### Description of the task:
Print exactly the lines from the first one down to the line containing "[5 frames are shown]", both ends included, with no pictures and nothing else.

### Extracted material:
****************************************

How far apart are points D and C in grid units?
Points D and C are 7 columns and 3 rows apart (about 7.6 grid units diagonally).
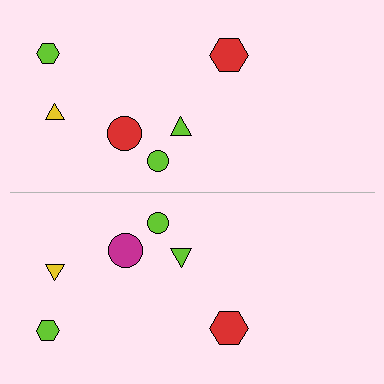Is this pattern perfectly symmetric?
No, the pattern is not perfectly symmetric. The magenta circle on the bottom side breaks the symmetry — its mirror counterpart is red.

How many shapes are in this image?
There are 12 shapes in this image.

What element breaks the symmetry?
The magenta circle on the bottom side breaks the symmetry — its mirror counterpart is red.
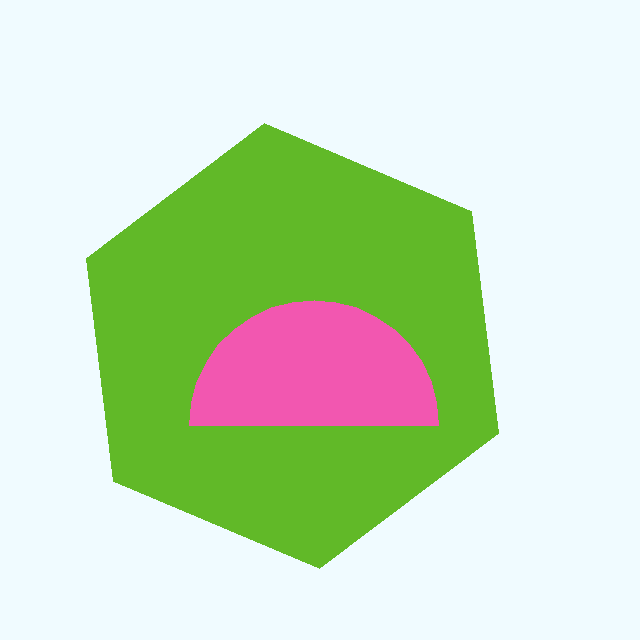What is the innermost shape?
The pink semicircle.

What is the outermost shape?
The lime hexagon.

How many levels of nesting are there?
2.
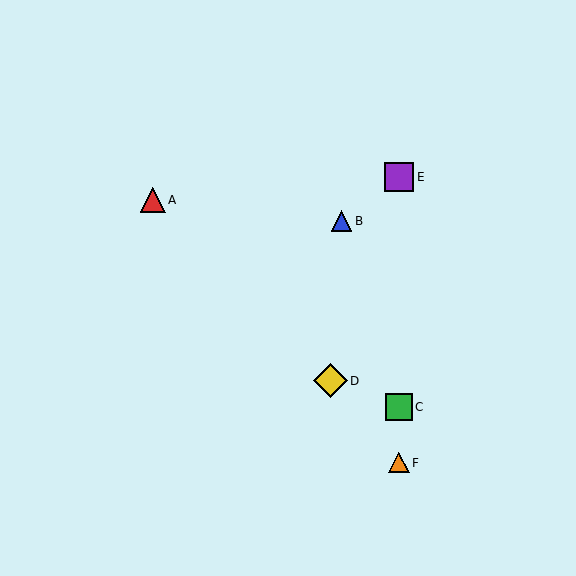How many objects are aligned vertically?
3 objects (C, E, F) are aligned vertically.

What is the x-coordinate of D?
Object D is at x≈330.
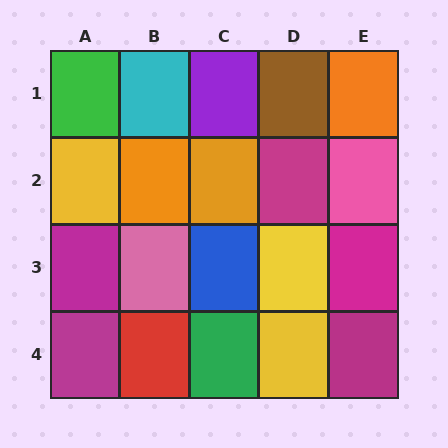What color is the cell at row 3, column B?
Pink.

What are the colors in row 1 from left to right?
Green, cyan, purple, brown, orange.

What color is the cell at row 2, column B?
Orange.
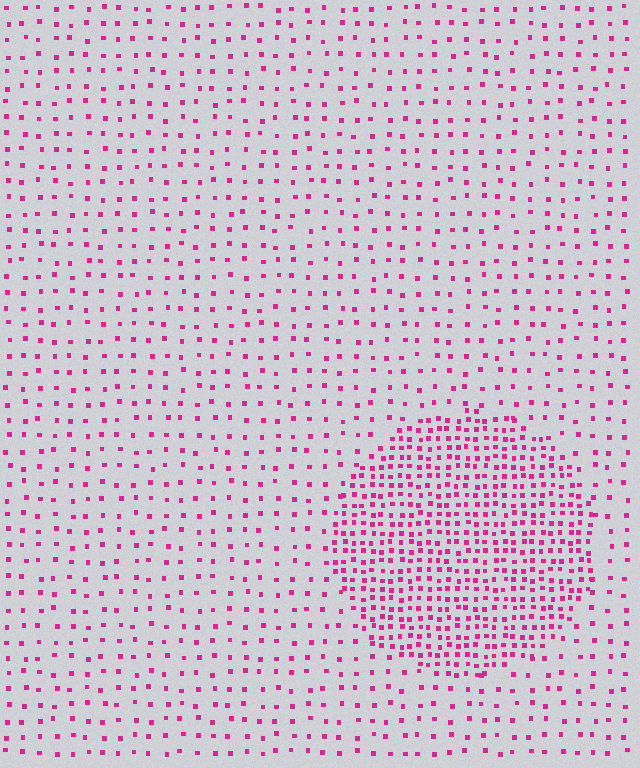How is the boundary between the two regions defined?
The boundary is defined by a change in element density (approximately 2.8x ratio). All elements are the same color, size, and shape.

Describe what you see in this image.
The image contains small magenta elements arranged at two different densities. A circle-shaped region is visible where the elements are more densely packed than the surrounding area.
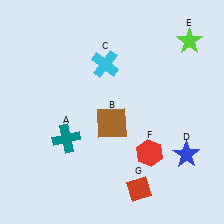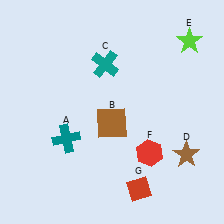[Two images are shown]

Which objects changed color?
C changed from cyan to teal. D changed from blue to brown.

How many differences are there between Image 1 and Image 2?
There are 2 differences between the two images.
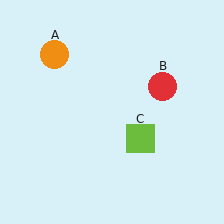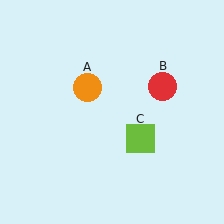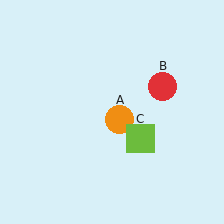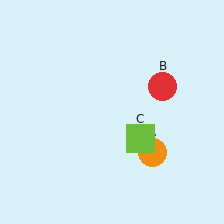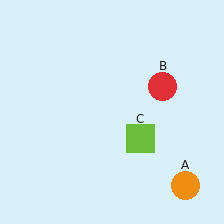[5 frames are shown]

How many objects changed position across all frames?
1 object changed position: orange circle (object A).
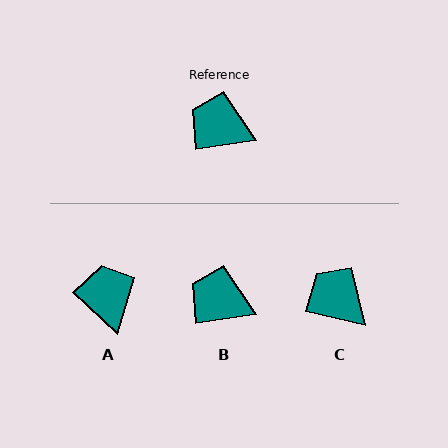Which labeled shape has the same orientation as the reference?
B.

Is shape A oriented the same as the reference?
No, it is off by about 51 degrees.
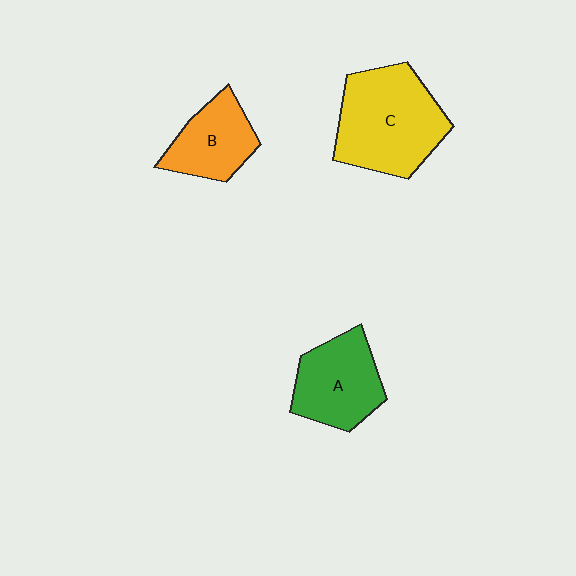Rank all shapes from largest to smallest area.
From largest to smallest: C (yellow), A (green), B (orange).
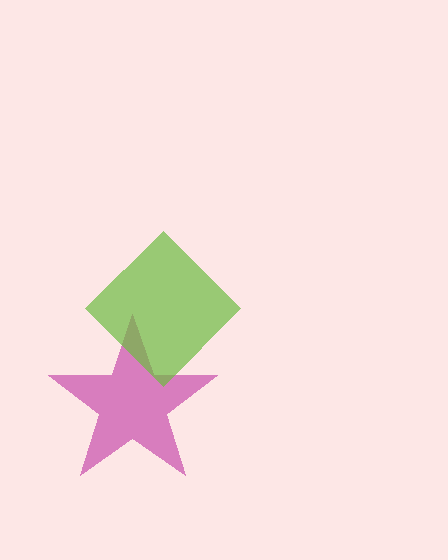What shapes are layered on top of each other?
The layered shapes are: a magenta star, a lime diamond.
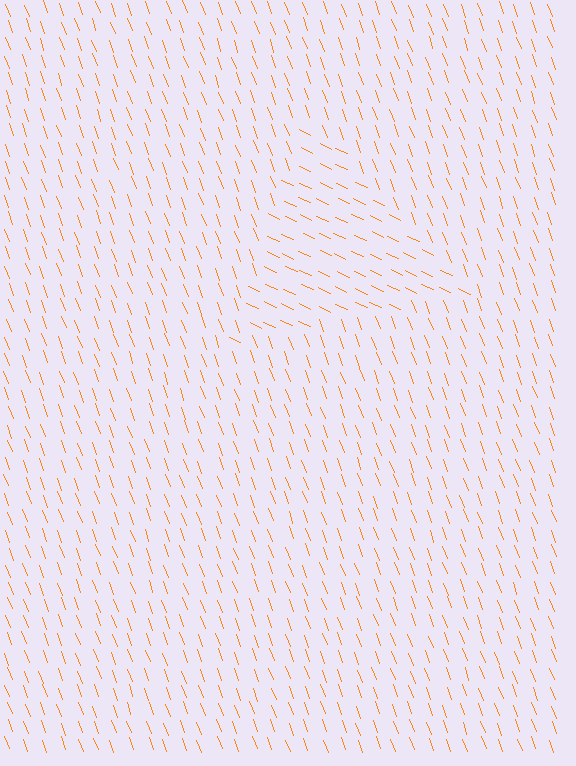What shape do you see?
I see a triangle.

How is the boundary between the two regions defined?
The boundary is defined purely by a change in line orientation (approximately 45 degrees difference). All lines are the same color and thickness.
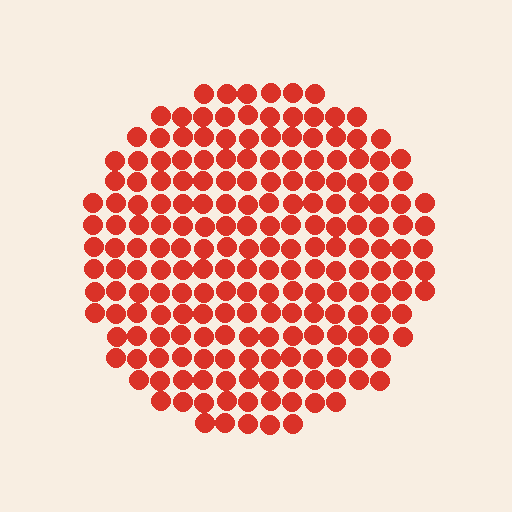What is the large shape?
The large shape is a circle.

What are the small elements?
The small elements are circles.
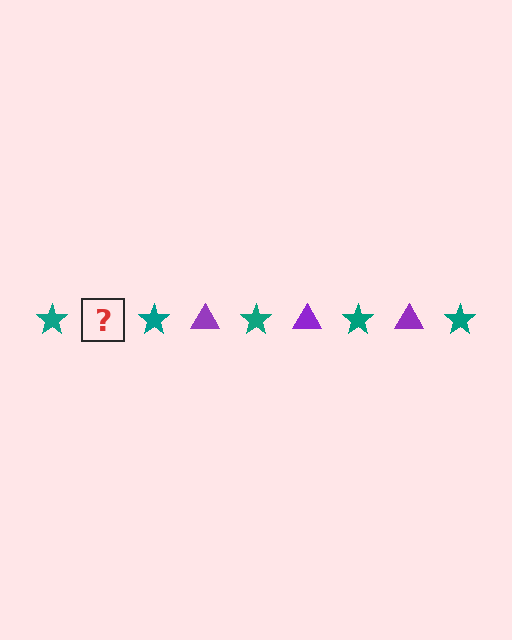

****************************************

### Output for this exercise:
How far apart are points D and C in grid units?
Points D and C are 7 columns and 3 rows apart (about 7.6 grid units diagonally).
Is this pattern perfectly symmetric?
No, the pattern is not perfectly symmetric. The magenta circle on the bottom side breaks the symmetry — its mirror counterpart is red.

How many shapes are in this image?
There are 12 shapes in this image.

What element breaks the symmetry?
The magenta circle on the bottom side breaks the symmetry — its mirror counterpart is red.
What is the innermost shape?
The pink semicircle.

What is the outermost shape?
The lime hexagon.

How many levels of nesting are there?
2.
How many objects are aligned vertically?
3 objects (C, E, F) are aligned vertically.

What is the x-coordinate of D?
Object D is at x≈330.
What color is the cell at row 3, column B?
Pink.

What are the colors in row 1 from left to right?
Green, cyan, purple, brown, orange.

What color is the cell at row 2, column B?
Orange.
How is the boundary between the two regions defined?
The boundary is defined by a change in element density (approximately 2.8x ratio). All elements are the same color, size, and shape.

Describe what you see in this image.
The image contains small magenta elements arranged at two different densities. A circle-shaped region is visible where the elements are more densely packed than the surrounding area.
[Two images are shown]

Which objects changed color?
C changed from cyan to teal. D changed from blue to brown.

How many differences are there between Image 1 and Image 2?
There are 2 differences between the two images.
[5 frames are shown]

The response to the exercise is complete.